** Start **

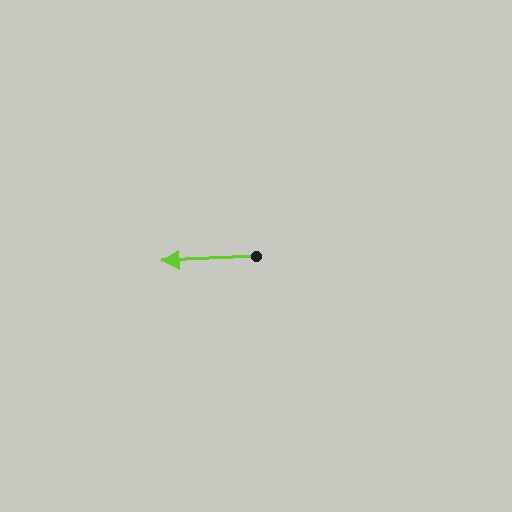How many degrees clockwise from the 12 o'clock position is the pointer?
Approximately 267 degrees.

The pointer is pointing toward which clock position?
Roughly 9 o'clock.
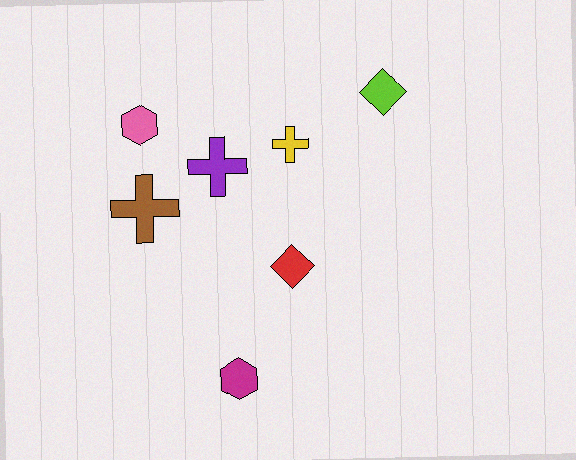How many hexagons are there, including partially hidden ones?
There are 2 hexagons.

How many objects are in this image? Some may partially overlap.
There are 7 objects.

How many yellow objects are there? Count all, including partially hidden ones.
There is 1 yellow object.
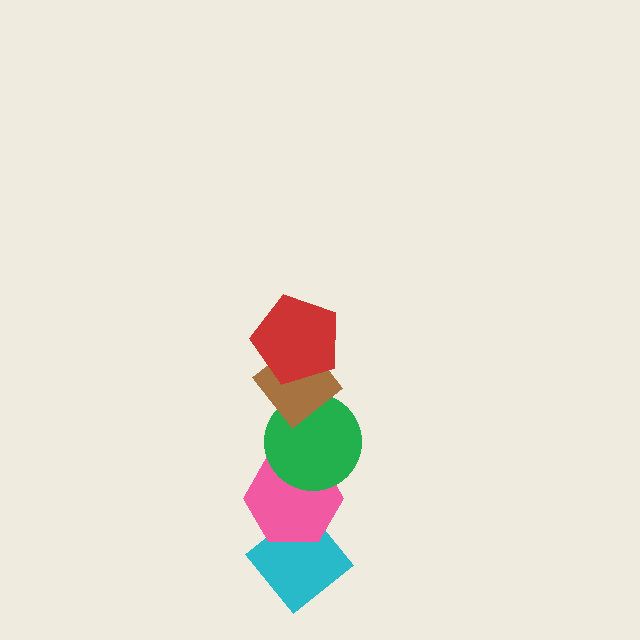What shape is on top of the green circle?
The brown diamond is on top of the green circle.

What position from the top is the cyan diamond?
The cyan diamond is 5th from the top.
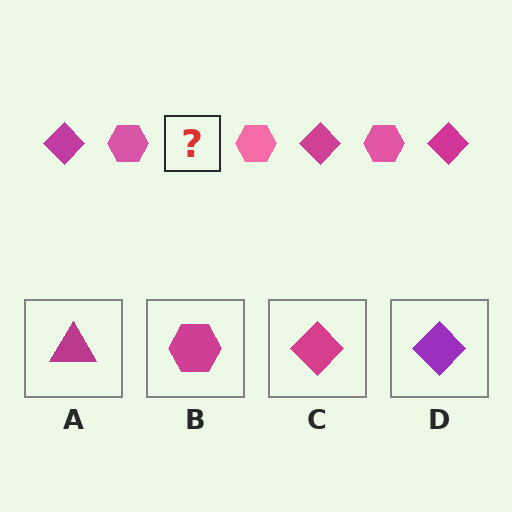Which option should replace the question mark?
Option C.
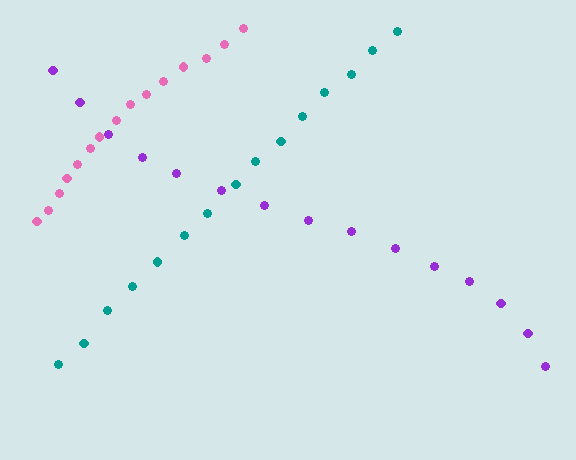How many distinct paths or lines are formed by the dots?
There are 3 distinct paths.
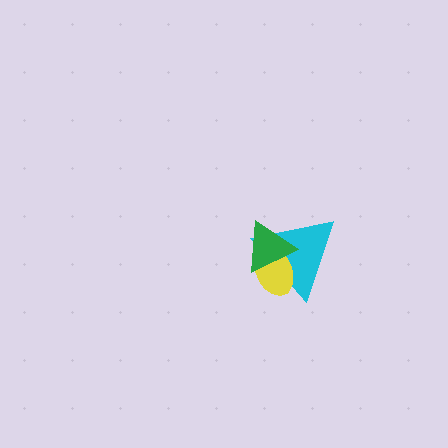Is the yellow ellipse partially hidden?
Yes, it is partially covered by another shape.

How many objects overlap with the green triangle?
2 objects overlap with the green triangle.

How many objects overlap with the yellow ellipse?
2 objects overlap with the yellow ellipse.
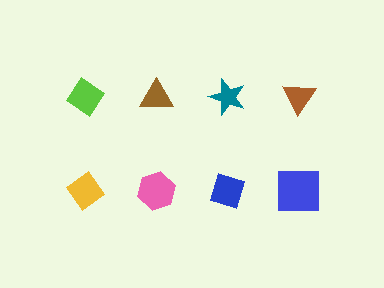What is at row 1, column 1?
A lime diamond.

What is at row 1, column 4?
A brown triangle.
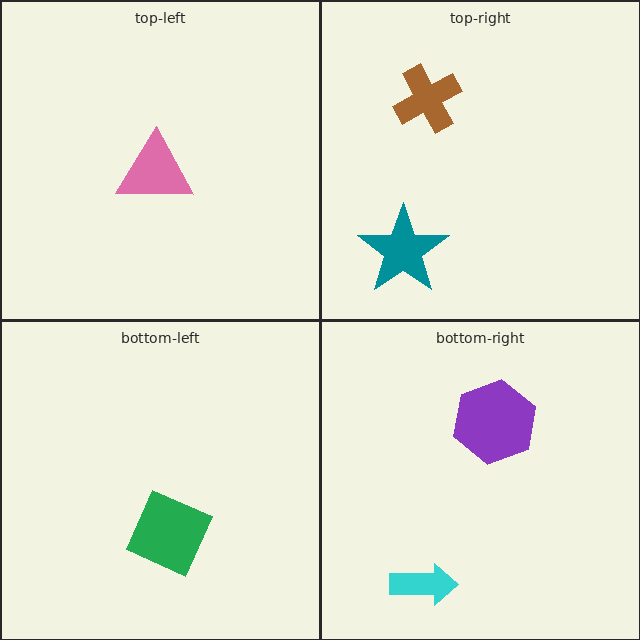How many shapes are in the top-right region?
2.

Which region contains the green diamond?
The bottom-left region.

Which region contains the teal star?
The top-right region.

** End **

Pictures appear in the records above. Output everything except them, exactly.

How many degrees clockwise from the 12 o'clock position is the pointer?
Approximately 267 degrees.

The pointer is pointing toward which clock position?
Roughly 9 o'clock.
How many hexagons are there, including partially hidden ones?
There are 2 hexagons.

How many objects are in this image? Some may partially overlap.
There are 7 objects.

How many yellow objects are there? Count all, including partially hidden ones.
There is 1 yellow object.
What shape is on top of the green circle?
The brown diamond is on top of the green circle.

What position from the top is the cyan diamond?
The cyan diamond is 5th from the top.
Which option should replace the question mark?
Option C.
How many distinct paths or lines are formed by the dots?
There are 3 distinct paths.
Is the yellow ellipse partially hidden?
Yes, it is partially covered by another shape.

How many objects overlap with the green triangle?
2 objects overlap with the green triangle.

How many objects overlap with the yellow ellipse?
2 objects overlap with the yellow ellipse.
What is at row 1, column 1?
A lime diamond.

What is at row 1, column 4?
A brown triangle.
How many shapes are in the top-right region?
2.

Which region contains the green diamond?
The bottom-left region.

Which region contains the teal star?
The top-right region.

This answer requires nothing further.